◆ **Goal**
In the records, edit the lines starting with the line that contains "Here is an image." and going on through the end of the records: replace "Outline" with "Trace" and leave everything else unchanged. Give only those lines.

◆ **Exercise materials**
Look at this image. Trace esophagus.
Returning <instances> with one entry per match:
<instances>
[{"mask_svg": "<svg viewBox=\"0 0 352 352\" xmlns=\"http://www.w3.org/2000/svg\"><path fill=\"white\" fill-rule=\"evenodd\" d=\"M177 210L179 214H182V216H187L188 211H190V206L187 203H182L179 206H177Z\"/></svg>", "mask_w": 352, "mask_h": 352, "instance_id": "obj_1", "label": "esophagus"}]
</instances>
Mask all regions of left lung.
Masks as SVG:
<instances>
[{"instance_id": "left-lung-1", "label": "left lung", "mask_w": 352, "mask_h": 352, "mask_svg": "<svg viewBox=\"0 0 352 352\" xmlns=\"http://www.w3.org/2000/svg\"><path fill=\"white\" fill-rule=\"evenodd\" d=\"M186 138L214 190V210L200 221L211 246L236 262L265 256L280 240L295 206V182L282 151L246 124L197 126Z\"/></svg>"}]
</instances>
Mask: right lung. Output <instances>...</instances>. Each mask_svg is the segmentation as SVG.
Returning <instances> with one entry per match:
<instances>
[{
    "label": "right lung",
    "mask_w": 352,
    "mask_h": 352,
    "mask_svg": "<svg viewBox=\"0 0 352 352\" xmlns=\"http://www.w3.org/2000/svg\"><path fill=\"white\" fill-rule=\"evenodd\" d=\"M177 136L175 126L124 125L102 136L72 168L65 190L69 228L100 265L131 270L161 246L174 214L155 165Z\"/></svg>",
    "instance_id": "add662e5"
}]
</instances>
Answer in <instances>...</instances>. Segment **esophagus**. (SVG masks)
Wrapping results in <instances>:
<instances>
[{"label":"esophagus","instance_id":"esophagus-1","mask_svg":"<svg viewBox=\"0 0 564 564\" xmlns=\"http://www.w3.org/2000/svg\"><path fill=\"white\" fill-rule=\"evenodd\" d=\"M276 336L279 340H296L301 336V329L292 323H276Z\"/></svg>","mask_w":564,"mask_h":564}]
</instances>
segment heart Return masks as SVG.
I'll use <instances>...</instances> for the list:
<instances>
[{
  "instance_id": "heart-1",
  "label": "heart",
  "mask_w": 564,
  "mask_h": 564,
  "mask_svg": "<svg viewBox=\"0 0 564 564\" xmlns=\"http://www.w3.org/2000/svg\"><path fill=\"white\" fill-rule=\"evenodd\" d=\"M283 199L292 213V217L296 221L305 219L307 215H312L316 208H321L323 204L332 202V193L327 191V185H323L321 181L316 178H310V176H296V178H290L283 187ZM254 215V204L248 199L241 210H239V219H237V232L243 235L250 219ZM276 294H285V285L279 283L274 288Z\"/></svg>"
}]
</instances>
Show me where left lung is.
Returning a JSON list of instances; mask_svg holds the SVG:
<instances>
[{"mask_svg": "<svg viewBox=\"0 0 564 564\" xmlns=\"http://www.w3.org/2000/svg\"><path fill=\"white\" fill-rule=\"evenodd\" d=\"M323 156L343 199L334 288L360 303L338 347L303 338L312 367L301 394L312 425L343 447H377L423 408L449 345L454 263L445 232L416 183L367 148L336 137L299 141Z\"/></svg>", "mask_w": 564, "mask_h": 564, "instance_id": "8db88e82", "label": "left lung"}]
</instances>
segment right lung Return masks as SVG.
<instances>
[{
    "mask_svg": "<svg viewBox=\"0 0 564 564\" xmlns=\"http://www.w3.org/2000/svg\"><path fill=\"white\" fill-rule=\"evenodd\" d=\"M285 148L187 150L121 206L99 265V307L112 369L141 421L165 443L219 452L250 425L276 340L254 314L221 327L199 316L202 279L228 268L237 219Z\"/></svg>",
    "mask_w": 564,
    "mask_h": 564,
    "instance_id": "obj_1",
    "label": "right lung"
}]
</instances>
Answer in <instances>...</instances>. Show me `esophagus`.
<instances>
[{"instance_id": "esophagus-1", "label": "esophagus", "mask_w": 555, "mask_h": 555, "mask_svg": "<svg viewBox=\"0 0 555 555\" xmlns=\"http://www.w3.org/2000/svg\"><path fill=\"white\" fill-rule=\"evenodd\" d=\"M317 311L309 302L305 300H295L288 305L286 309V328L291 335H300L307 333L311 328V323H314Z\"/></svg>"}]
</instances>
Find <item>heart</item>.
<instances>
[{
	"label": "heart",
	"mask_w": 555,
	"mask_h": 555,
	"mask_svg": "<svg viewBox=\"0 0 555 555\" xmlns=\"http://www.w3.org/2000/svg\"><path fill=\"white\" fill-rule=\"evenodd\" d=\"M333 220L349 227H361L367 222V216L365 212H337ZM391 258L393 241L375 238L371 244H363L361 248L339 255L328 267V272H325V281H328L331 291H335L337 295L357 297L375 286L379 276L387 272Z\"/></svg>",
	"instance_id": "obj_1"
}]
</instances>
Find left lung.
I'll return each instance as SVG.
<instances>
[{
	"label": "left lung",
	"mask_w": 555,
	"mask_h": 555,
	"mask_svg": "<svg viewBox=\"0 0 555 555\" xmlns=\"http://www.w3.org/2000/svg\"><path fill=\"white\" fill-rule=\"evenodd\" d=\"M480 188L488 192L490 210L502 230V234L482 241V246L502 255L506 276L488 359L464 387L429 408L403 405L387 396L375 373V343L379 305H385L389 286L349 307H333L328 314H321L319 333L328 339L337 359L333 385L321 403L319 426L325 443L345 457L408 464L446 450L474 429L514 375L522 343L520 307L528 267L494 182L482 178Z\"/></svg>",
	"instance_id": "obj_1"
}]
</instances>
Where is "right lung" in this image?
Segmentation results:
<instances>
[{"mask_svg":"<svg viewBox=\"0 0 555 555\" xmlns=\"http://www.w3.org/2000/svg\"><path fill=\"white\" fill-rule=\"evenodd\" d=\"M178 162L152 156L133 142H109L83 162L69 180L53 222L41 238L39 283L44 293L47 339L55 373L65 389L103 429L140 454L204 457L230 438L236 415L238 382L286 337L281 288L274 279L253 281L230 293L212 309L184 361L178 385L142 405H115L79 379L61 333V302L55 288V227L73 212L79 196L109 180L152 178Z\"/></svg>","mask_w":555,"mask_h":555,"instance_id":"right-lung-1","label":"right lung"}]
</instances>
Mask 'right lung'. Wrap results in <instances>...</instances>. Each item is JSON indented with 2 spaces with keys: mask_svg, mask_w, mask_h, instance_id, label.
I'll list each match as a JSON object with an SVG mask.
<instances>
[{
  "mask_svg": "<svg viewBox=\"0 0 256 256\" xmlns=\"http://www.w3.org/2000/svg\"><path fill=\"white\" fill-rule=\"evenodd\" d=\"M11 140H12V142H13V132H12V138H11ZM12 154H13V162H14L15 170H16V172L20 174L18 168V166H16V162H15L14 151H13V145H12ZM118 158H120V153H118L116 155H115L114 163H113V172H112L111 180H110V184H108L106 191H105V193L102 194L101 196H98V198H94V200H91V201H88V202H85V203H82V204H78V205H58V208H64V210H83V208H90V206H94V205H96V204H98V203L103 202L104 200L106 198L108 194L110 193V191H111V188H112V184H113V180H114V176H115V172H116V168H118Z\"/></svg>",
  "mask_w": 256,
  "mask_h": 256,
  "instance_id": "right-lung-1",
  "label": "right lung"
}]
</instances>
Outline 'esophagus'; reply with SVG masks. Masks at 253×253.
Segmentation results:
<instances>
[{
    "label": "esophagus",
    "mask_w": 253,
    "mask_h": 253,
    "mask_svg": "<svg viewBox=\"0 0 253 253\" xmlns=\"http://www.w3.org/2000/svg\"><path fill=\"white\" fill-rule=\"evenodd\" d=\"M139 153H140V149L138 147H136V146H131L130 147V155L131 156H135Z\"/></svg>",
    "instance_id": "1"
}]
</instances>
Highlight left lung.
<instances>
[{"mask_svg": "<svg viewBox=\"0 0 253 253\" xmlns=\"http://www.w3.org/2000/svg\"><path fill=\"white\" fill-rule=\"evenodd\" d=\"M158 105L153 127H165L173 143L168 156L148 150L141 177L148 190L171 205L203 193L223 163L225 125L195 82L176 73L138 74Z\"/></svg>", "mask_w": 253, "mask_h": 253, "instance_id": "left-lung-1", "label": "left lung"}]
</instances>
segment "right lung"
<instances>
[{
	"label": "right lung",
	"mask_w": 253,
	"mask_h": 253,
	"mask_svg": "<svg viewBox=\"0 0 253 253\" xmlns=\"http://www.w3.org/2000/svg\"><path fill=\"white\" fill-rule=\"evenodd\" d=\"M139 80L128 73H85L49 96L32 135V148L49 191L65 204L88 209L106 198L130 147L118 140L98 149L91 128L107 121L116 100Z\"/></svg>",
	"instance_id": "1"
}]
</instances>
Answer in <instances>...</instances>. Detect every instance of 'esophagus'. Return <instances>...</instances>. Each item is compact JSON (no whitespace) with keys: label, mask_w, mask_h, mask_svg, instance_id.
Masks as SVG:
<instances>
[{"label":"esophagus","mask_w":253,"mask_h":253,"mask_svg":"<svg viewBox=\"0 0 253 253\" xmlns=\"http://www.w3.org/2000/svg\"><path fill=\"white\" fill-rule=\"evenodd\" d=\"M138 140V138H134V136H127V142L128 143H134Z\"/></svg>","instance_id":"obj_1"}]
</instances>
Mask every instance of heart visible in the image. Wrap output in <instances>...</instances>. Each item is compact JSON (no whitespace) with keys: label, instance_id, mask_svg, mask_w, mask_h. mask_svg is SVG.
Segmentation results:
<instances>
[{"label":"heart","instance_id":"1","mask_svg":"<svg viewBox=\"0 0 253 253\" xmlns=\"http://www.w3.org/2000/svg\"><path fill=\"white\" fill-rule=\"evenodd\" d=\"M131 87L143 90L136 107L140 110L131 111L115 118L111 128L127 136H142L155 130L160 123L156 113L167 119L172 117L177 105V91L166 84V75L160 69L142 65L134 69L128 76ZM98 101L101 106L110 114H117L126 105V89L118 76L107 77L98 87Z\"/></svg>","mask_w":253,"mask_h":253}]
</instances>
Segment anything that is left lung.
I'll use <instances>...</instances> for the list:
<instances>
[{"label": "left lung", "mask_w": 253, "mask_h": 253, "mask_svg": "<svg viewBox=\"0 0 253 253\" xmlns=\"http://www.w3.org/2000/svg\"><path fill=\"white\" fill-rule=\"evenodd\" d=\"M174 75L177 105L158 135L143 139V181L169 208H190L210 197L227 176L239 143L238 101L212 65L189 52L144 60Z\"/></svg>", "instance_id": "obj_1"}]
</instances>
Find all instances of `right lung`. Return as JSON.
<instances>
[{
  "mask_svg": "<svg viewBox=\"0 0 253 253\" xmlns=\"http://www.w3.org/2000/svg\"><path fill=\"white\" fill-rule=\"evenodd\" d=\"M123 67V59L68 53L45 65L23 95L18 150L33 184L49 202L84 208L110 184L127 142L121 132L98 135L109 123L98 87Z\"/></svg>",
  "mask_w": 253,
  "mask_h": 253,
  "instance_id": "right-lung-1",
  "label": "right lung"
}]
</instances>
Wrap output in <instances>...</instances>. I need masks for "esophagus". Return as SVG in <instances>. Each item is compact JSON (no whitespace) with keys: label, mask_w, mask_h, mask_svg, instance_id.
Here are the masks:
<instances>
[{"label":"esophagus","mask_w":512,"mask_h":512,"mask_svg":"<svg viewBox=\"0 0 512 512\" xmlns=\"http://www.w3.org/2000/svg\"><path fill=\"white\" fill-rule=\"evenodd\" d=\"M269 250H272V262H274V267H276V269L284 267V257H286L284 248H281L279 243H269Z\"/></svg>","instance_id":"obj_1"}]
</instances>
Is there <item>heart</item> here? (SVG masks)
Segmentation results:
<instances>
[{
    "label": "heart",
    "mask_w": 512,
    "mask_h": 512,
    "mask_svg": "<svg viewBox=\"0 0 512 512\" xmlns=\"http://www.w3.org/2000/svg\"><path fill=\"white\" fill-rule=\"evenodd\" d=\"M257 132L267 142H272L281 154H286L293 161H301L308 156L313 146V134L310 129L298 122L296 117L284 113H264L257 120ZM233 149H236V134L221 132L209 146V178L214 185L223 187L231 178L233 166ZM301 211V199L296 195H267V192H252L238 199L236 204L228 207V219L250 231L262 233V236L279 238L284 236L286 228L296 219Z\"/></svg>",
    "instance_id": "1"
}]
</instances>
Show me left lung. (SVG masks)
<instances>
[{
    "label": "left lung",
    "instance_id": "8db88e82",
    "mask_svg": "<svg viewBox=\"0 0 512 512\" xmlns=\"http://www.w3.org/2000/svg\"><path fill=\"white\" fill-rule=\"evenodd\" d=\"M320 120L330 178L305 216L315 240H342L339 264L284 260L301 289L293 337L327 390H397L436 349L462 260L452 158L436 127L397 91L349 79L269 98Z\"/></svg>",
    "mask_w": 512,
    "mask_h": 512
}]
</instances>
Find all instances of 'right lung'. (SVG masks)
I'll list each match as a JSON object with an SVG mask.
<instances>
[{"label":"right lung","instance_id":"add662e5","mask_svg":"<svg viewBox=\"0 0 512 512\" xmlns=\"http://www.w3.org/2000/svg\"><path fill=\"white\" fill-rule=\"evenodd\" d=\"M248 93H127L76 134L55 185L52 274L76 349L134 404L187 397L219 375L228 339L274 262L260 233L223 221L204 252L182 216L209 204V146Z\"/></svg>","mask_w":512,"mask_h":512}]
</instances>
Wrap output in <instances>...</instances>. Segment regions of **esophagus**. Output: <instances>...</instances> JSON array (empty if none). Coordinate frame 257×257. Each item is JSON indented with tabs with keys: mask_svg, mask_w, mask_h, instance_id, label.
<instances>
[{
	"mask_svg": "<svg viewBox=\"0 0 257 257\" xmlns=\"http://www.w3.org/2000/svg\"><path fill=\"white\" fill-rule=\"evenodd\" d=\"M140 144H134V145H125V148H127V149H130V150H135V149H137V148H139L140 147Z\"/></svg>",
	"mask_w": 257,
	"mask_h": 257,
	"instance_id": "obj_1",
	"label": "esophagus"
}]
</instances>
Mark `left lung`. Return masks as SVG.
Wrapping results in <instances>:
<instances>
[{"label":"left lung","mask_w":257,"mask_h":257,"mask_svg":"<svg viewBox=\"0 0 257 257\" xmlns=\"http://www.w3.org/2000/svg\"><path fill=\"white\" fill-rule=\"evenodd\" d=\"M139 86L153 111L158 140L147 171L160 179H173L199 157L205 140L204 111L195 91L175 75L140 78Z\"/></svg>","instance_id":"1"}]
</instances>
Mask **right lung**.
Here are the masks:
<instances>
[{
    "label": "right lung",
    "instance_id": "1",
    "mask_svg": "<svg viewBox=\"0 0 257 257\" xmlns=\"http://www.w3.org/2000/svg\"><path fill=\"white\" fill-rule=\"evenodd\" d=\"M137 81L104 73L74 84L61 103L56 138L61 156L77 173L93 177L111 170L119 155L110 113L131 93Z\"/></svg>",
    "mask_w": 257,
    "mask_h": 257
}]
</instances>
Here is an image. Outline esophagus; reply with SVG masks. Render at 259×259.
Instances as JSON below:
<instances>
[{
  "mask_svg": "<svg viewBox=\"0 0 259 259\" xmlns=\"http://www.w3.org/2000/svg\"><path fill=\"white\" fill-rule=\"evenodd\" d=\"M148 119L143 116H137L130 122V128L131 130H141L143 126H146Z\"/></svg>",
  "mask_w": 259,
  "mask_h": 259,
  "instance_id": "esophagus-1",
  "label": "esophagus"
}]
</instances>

◆ **Written response**
Here is an image. Trace esophagus; reply with SVG masks. Render at 259×259.
Instances as JSON below:
<instances>
[{
  "mask_svg": "<svg viewBox=\"0 0 259 259\" xmlns=\"http://www.w3.org/2000/svg\"><path fill=\"white\" fill-rule=\"evenodd\" d=\"M148 119L143 116H137L130 122V128L131 130H141L143 126H146Z\"/></svg>",
  "mask_w": 259,
  "mask_h": 259,
  "instance_id": "esophagus-1",
  "label": "esophagus"
}]
</instances>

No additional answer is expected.